Output all entries verbatim. Skip pictures.

(Questions about pictured shapes)
* * * *
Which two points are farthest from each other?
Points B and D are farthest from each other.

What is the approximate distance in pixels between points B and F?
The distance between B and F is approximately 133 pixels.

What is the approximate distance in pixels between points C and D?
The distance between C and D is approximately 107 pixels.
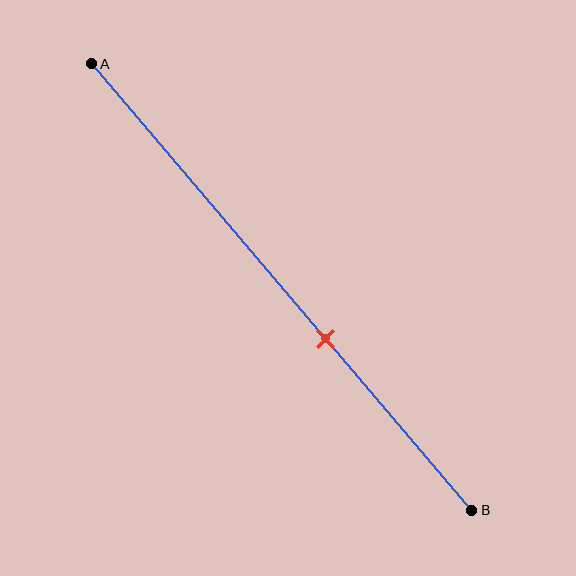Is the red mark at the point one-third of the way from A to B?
No, the mark is at about 60% from A, not at the 33% one-third point.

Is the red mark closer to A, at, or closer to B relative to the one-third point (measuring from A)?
The red mark is closer to point B than the one-third point of segment AB.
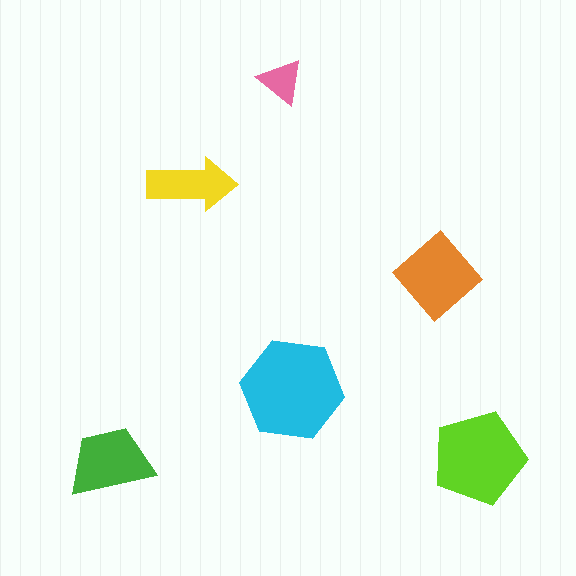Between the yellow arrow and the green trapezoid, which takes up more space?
The green trapezoid.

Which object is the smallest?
The pink triangle.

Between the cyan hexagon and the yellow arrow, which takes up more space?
The cyan hexagon.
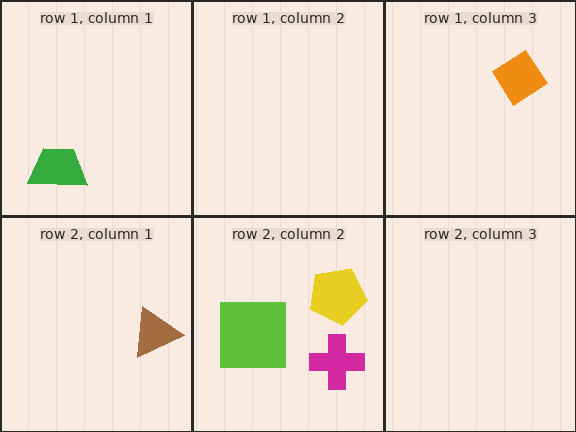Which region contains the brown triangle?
The row 2, column 1 region.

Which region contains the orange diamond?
The row 1, column 3 region.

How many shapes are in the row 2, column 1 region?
1.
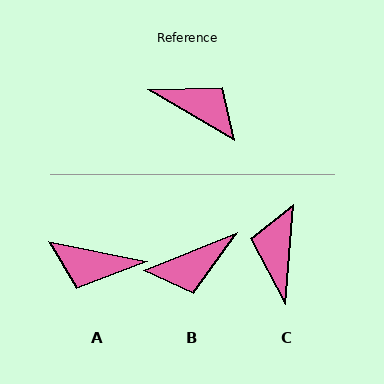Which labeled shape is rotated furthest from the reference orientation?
A, about 161 degrees away.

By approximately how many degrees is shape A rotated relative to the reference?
Approximately 161 degrees clockwise.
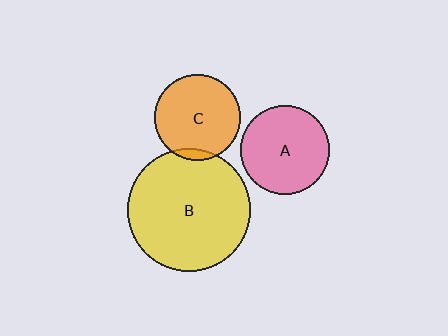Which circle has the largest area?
Circle B (yellow).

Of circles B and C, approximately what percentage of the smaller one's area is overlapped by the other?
Approximately 5%.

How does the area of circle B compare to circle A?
Approximately 1.9 times.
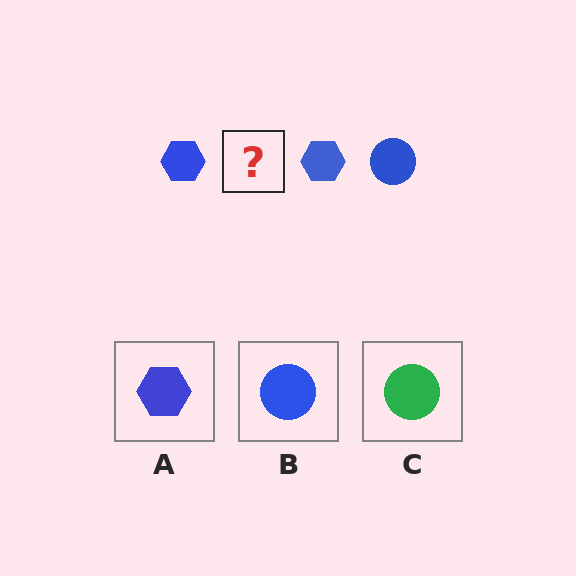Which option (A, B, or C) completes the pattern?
B.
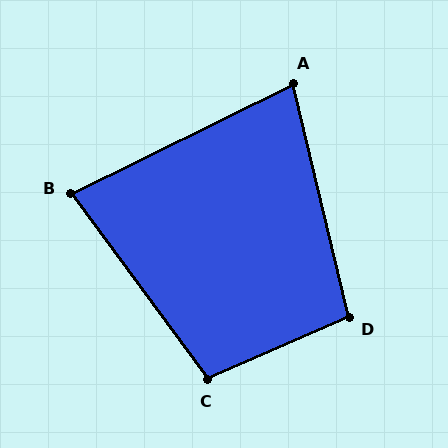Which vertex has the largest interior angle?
C, at approximately 103 degrees.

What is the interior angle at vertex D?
Approximately 100 degrees (obtuse).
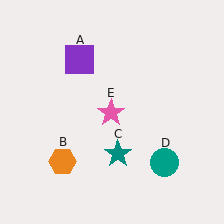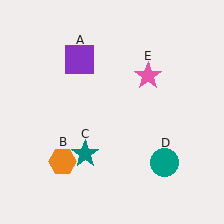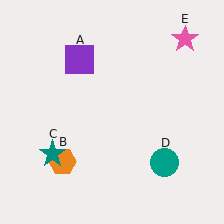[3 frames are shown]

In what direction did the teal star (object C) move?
The teal star (object C) moved left.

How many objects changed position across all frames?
2 objects changed position: teal star (object C), pink star (object E).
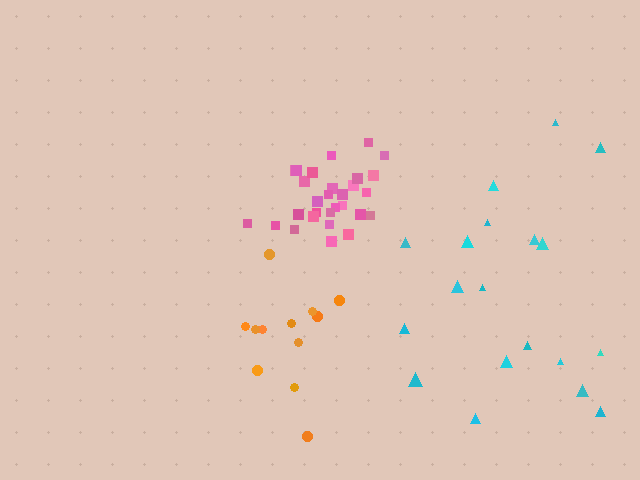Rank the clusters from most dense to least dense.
pink, orange, cyan.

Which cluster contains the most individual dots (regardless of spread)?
Pink (29).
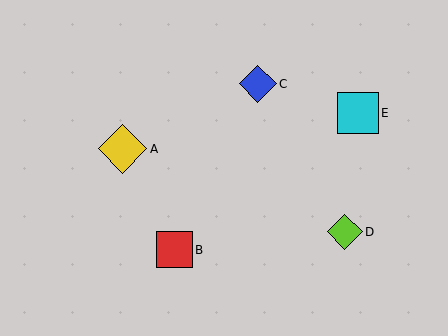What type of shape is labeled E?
Shape E is a cyan square.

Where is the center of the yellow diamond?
The center of the yellow diamond is at (123, 149).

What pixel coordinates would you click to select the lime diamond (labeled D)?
Click at (345, 232) to select the lime diamond D.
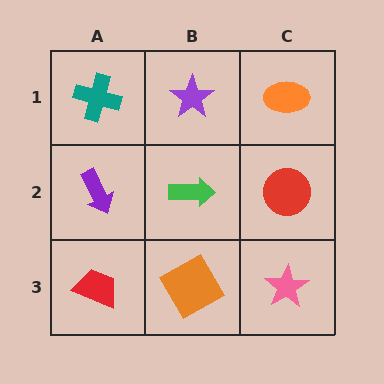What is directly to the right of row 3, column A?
* * * *
◆ **Right answer**:
Which two points are farthest from each other?
Points B and D are farthest from each other.

What is the approximate distance in pixels between points B and F?
The distance between B and F is approximately 133 pixels.

What is the approximate distance in pixels between points C and D?
The distance between C and D is approximately 107 pixels.
Is the red mark at the point one-third of the way from A to B?
No, the mark is at about 60% from A, not at the 33% one-third point.

Is the red mark closer to A, at, or closer to B relative to the one-third point (measuring from A)?
The red mark is closer to point B than the one-third point of segment AB.
Between the yellow arrow and the green trapezoid, which takes up more space?
The green trapezoid.

Which object is the smallest?
The pink triangle.

Between the cyan hexagon and the yellow arrow, which takes up more space?
The cyan hexagon.
Which region contains the brown triangle?
The row 2, column 1 region.

Which region contains the orange diamond?
The row 1, column 3 region.

How many shapes are in the row 2, column 1 region?
1.
Which labeled shape is rotated furthest from the reference orientation?
A, about 161 degrees away.

By approximately how many degrees is shape A rotated relative to the reference?
Approximately 161 degrees clockwise.
Which circle has the largest area?
Circle B (yellow).

Of circles B and C, approximately what percentage of the smaller one's area is overlapped by the other?
Approximately 5%.

How does the area of circle B compare to circle A?
Approximately 1.9 times.
Which option (A, B, or C) completes the pattern?
B.
Which vertex has the largest interior angle?
C, at approximately 103 degrees.

What is the interior angle at vertex D?
Approximately 100 degrees (obtuse).
[3 frames are shown]

In what direction did the teal star (object C) move?
The teal star (object C) moved left.

How many objects changed position across all frames?
2 objects changed position: teal star (object C), pink star (object E).
Rank the clusters from most dense to least dense.
pink, orange, cyan.

Which cluster contains the most individual dots (regardless of spread)?
Pink (29).
What type of shape is labeled E?
Shape E is a cyan square.

Where is the center of the yellow diamond?
The center of the yellow diamond is at (123, 149).

What pixel coordinates would you click to select the lime diamond (labeled D)?
Click at (345, 232) to select the lime diamond D.
What is directly to the right of row 3, column A?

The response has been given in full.